> **EXERCISE BRIEF**
Output every entry exactly, from the first line to the last.
═══
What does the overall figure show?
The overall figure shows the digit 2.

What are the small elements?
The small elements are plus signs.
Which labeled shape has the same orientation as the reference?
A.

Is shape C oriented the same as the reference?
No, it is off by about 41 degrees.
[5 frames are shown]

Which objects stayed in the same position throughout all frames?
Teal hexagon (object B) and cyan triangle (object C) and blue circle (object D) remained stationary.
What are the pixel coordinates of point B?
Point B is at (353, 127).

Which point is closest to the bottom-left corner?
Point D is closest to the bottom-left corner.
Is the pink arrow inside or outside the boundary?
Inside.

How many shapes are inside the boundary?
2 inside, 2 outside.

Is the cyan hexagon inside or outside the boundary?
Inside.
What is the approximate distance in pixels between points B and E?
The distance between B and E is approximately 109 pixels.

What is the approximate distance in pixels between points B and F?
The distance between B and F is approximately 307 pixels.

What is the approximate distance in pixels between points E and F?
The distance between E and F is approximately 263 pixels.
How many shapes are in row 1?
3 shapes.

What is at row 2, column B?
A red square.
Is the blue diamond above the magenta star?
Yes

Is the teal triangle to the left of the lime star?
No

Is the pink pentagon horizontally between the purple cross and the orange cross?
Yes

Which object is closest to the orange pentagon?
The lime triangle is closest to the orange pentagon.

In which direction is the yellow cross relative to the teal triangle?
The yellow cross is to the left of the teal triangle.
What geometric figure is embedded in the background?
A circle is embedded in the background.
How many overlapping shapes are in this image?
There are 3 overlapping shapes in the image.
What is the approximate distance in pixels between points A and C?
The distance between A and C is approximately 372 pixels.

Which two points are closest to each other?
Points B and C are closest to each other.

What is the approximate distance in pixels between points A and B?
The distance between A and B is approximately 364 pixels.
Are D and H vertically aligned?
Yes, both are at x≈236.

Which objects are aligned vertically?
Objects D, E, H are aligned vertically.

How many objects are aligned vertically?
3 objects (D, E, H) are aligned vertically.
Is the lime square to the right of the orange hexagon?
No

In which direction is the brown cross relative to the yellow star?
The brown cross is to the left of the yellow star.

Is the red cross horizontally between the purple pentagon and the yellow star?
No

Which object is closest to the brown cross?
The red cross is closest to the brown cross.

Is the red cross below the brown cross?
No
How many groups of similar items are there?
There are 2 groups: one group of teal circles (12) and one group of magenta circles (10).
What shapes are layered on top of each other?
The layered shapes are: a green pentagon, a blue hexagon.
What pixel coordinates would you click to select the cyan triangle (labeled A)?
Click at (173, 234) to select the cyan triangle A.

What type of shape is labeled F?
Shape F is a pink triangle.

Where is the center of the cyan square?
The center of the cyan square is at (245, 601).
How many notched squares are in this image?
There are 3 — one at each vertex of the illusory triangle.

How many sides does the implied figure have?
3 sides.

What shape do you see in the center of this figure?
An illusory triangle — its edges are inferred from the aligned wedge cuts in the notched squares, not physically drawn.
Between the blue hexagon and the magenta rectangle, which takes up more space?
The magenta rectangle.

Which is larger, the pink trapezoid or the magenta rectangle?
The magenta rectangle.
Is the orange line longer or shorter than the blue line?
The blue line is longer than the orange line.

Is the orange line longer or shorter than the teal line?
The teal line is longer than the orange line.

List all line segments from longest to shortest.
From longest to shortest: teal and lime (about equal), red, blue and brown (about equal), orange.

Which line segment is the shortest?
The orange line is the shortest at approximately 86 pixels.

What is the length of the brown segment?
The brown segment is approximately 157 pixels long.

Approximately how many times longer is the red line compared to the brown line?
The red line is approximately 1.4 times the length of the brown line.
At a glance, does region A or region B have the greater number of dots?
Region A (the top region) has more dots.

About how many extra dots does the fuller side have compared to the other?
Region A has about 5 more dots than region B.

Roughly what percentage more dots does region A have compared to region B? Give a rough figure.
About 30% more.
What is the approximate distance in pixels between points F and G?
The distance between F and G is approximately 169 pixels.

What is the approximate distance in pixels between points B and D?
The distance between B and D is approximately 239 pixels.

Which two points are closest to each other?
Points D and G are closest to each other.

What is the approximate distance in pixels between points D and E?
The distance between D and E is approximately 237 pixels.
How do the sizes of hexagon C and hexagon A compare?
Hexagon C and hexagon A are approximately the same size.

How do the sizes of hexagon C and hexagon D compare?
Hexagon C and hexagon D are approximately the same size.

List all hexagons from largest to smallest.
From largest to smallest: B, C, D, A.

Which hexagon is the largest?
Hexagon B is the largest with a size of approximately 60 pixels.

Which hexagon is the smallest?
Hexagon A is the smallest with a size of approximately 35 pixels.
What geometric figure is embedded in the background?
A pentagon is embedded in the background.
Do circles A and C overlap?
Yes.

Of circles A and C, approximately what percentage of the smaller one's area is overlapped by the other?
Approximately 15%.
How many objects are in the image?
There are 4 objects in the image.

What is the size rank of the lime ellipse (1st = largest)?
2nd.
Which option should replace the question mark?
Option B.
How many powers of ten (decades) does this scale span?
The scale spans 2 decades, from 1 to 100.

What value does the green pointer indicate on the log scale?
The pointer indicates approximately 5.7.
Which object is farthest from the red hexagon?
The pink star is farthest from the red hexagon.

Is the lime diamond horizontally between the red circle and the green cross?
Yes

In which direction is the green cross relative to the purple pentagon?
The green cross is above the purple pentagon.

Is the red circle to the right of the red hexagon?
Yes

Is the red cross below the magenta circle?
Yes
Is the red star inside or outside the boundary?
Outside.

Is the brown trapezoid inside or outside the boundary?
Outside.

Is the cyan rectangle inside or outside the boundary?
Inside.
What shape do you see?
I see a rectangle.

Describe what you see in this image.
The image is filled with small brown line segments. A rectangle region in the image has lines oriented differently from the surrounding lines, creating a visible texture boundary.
═══
> **ANSWER TO THIS PROBLEM**
What does the overall figure show?
The overall figure shows the digit 2.

What are the small elements?
The small elements are plus signs.
Which labeled shape has the same orientation as the reference?
A.

Is shape C oriented the same as the reference?
No, it is off by about 41 degrees.
[5 frames are shown]

Which objects stayed in the same position throughout all frames?
Teal hexagon (object B) and cyan triangle (object C) and blue circle (object D) remained stationary.
What are the pixel coordinates of point B?
Point B is at (353, 127).

Which point is closest to the bottom-left corner?
Point D is closest to the bottom-left corner.
Is the pink arrow inside or outside the boundary?
Inside.

How many shapes are inside the boundary?
2 inside, 2 outside.

Is the cyan hexagon inside or outside the boundary?
Inside.
What is the approximate distance in pixels between points B and E?
The distance between B and E is approximately 109 pixels.

What is the approximate distance in pixels between points B and F?
The distance between B and F is approximately 307 pixels.

What is the approximate distance in pixels between points E and F?
The distance between E and F is approximately 263 pixels.
How many shapes are in row 1?
3 shapes.

What is at row 2, column B?
A red square.
Is the blue diamond above the magenta star?
Yes

Is the teal triangle to the left of the lime star?
No

Is the pink pentagon horizontally between the purple cross and the orange cross?
Yes

Which object is closest to the orange pentagon?
The lime triangle is closest to the orange pentagon.

In which direction is the yellow cross relative to the teal triangle?
The yellow cross is to the left of the teal triangle.
What geometric figure is embedded in the background?
A circle is embedded in the background.
How many overlapping shapes are in this image?
There are 3 overlapping shapes in the image.
What is the approximate distance in pixels between points A and C?
The distance between A and C is approximately 372 pixels.

Which two points are closest to each other?
Points B and C are closest to each other.

What is the approximate distance in pixels between points A and B?
The distance between A and B is approximately 364 pixels.
Are D and H vertically aligned?
Yes, both are at x≈236.

Which objects are aligned vertically?
Objects D, E, H are aligned vertically.

How many objects are aligned vertically?
3 objects (D, E, H) are aligned vertically.
Is the lime square to the right of the orange hexagon?
No

In which direction is the brown cross relative to the yellow star?
The brown cross is to the left of the yellow star.

Is the red cross horizontally between the purple pentagon and the yellow star?
No

Which object is closest to the brown cross?
The red cross is closest to the brown cross.

Is the red cross below the brown cross?
No
How many groups of similar items are there?
There are 2 groups: one group of teal circles (12) and one group of magenta circles (10).
What shapes are layered on top of each other?
The layered shapes are: a green pentagon, a blue hexagon.
What pixel coordinates would you click to select the cyan triangle (labeled A)?
Click at (173, 234) to select the cyan triangle A.

What type of shape is labeled F?
Shape F is a pink triangle.

Where is the center of the cyan square?
The center of the cyan square is at (245, 601).
How many notched squares are in this image?
There are 3 — one at each vertex of the illusory triangle.

How many sides does the implied figure have?
3 sides.

What shape do you see in the center of this figure?
An illusory triangle — its edges are inferred from the aligned wedge cuts in the notched squares, not physically drawn.
Between the blue hexagon and the magenta rectangle, which takes up more space?
The magenta rectangle.

Which is larger, the pink trapezoid or the magenta rectangle?
The magenta rectangle.
Is the orange line longer or shorter than the blue line?
The blue line is longer than the orange line.

Is the orange line longer or shorter than the teal line?
The teal line is longer than the orange line.

List all line segments from longest to shortest.
From longest to shortest: teal and lime (about equal), red, blue and brown (about equal), orange.

Which line segment is the shortest?
The orange line is the shortest at approximately 86 pixels.

What is the length of the brown segment?
The brown segment is approximately 157 pixels long.

Approximately how many times longer is the red line compared to the brown line?
The red line is approximately 1.4 times the length of the brown line.
At a glance, does region A or region B have the greater number of dots?
Region A (the top region) has more dots.

About how many extra dots does the fuller side have compared to the other?
Region A has about 5 more dots than region B.

Roughly what percentage more dots does region A have compared to region B? Give a rough figure.
About 30% more.
What is the approximate distance in pixels between points F and G?
The distance between F and G is approximately 169 pixels.

What is the approximate distance in pixels between points B and D?
The distance between B and D is approximately 239 pixels.

Which two points are closest to each other?
Points D and G are closest to each other.

What is the approximate distance in pixels between points D and E?
The distance between D and E is approximately 237 pixels.
How do the sizes of hexagon C and hexagon A compare?
Hexagon C and hexagon A are approximately the same size.

How do the sizes of hexagon C and hexagon D compare?
Hexagon C and hexagon D are approximately the same size.

List all hexagons from largest to smallest.
From largest to smallest: B, C, D, A.

Which hexagon is the largest?
Hexagon B is the largest with a size of approximately 60 pixels.

Which hexagon is the smallest?
Hexagon A is the smallest with a size of approximately 35 pixels.
What geometric figure is embedded in the background?
A pentagon is embedded in the background.
Do circles A and C overlap?
Yes.

Of circles A and C, approximately what percentage of the smaller one's area is overlapped by the other?
Approximately 15%.
How many objects are in the image?
There are 4 objects in the image.

What is the size rank of the lime ellipse (1st = largest)?
2nd.
Which option should replace the question mark?
Option B.
How many powers of ten (decades) does this scale span?
The scale spans 2 decades, from 1 to 100.

What value does the green pointer indicate on the log scale?
The pointer indicates approximately 5.7.
Which object is farthest from the red hexagon?
The pink star is farthest from the red hexagon.

Is the lime diamond horizontally between the red circle and the green cross?
Yes

In which direction is the green cross relative to the purple pentagon?
The green cross is above the purple pentagon.

Is the red circle to the right of the red hexagon?
Yes

Is the red cross below the magenta circle?
Yes
Is the red star inside or outside the boundary?
Outside.

Is the brown trapezoid inside or outside the boundary?
Outside.

Is the cyan rectangle inside or outside the boundary?
Inside.
What shape do you see?
I see a rectangle.

Describe what you see in this image.
The image is filled with small brown line segments. A rectangle region in the image has lines oriented differently from the surrounding lines, creating a visible texture boundary.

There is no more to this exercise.